---------- EXTRACTED DATA ----------

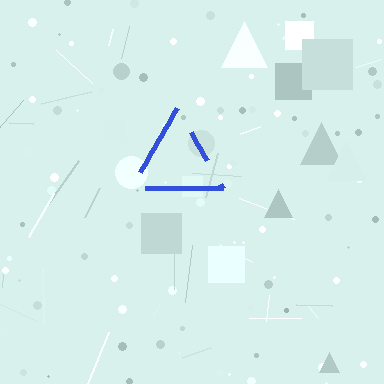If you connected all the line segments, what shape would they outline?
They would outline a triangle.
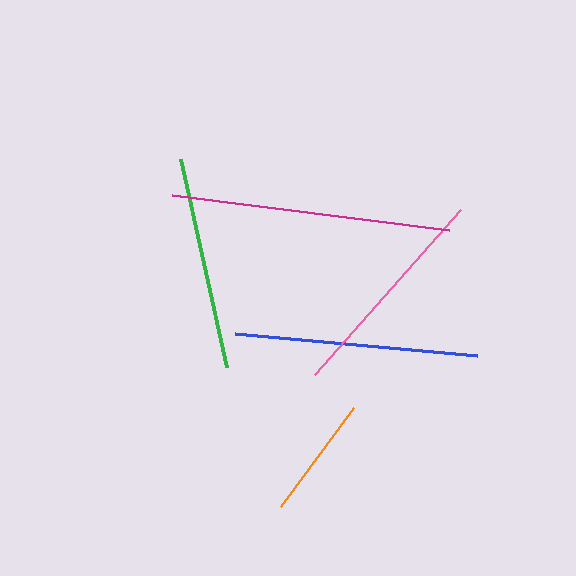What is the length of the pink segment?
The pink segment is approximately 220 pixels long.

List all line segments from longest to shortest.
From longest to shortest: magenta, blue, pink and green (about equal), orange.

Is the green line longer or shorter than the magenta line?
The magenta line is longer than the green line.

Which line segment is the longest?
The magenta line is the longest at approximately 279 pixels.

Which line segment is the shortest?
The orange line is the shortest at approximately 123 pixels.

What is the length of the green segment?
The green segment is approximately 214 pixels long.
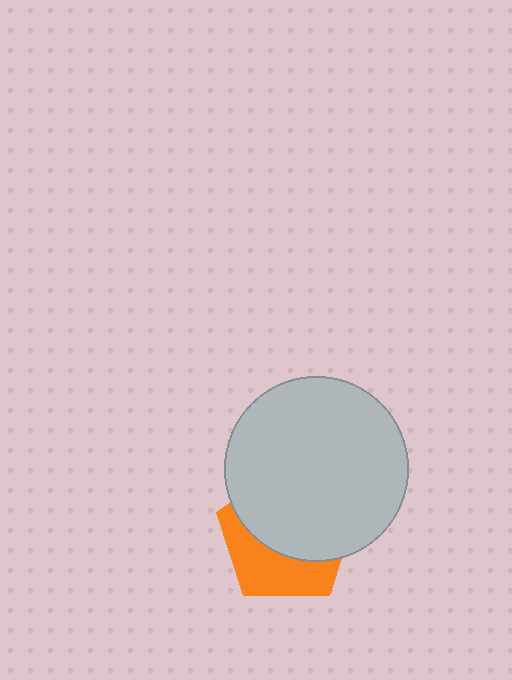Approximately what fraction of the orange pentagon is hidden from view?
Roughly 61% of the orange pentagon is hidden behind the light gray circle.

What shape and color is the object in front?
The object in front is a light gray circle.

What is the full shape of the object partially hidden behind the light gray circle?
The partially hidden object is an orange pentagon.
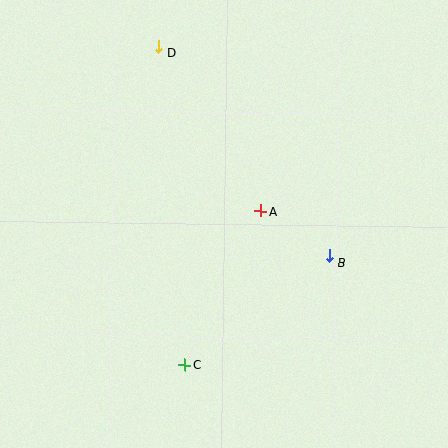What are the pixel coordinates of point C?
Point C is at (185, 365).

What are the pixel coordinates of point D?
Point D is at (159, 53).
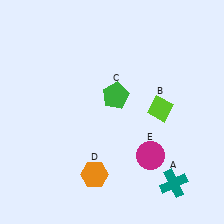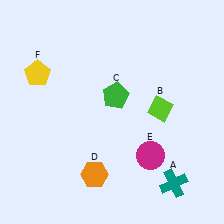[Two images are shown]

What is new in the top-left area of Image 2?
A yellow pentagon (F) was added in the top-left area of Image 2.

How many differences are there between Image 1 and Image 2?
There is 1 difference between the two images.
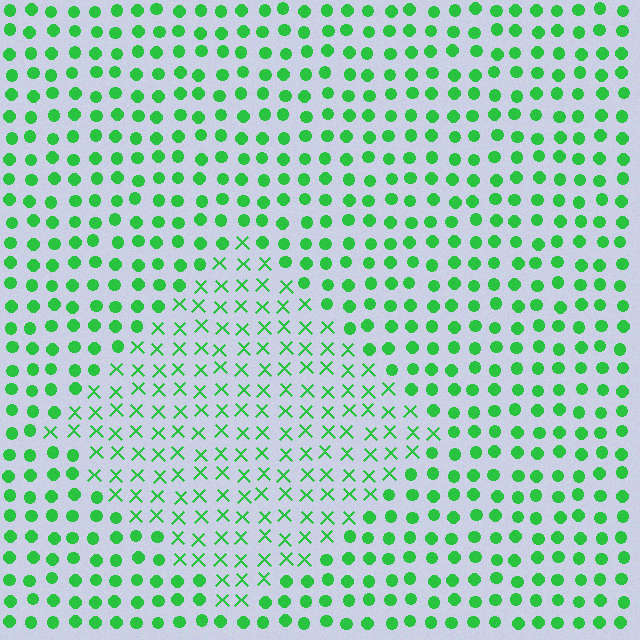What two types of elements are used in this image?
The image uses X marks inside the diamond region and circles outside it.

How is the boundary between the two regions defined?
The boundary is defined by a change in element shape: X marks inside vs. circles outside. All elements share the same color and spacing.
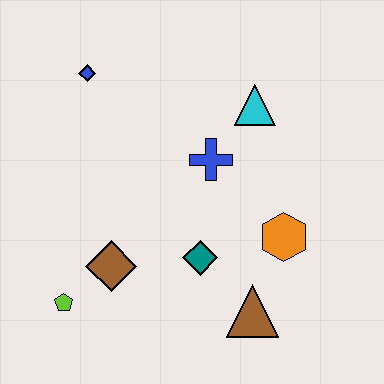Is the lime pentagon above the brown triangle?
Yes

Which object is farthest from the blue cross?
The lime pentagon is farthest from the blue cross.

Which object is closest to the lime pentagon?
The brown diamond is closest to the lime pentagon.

----------

● **TO BE DONE**
Write out the records above exactly as they stand, leaving out every picture.

● **TASK SOLUTION**
If you connected all the line segments, what shape would they outline?
They would outline a triangle.
What is the length of the pink segment?
The pink segment is approximately 220 pixels long.

List all line segments from longest to shortest.
From longest to shortest: magenta, blue, pink and green (about equal), orange.

Is the green line longer or shorter than the magenta line?
The magenta line is longer than the green line.

Which line segment is the longest?
The magenta line is the longest at approximately 279 pixels.

Which line segment is the shortest?
The orange line is the shortest at approximately 123 pixels.

What is the length of the green segment?
The green segment is approximately 214 pixels long.
Approximately what fraction of the orange pentagon is hidden from view?
Roughly 61% of the orange pentagon is hidden behind the light gray circle.

What shape and color is the object in front?
The object in front is a light gray circle.

What is the full shape of the object partially hidden behind the light gray circle?
The partially hidden object is an orange pentagon.
What are the pixel coordinates of point C?
Point C is at (185, 365).

What are the pixel coordinates of point D?
Point D is at (159, 53).
[Two images are shown]

What is new in the top-left area of Image 2?
A yellow pentagon (F) was added in the top-left area of Image 2.

How many differences are there between Image 1 and Image 2?
There is 1 difference between the two images.
What two types of elements are used in this image?
The image uses X marks inside the diamond region and circles outside it.

How is the boundary between the two regions defined?
The boundary is defined by a change in element shape: X marks inside vs. circles outside. All elements share the same color and spacing.
Is the lime pentagon above the brown triangle?
Yes

Which object is farthest from the blue cross?
The lime pentagon is farthest from the blue cross.

Which object is closest to the lime pentagon?
The brown diamond is closest to the lime pentagon.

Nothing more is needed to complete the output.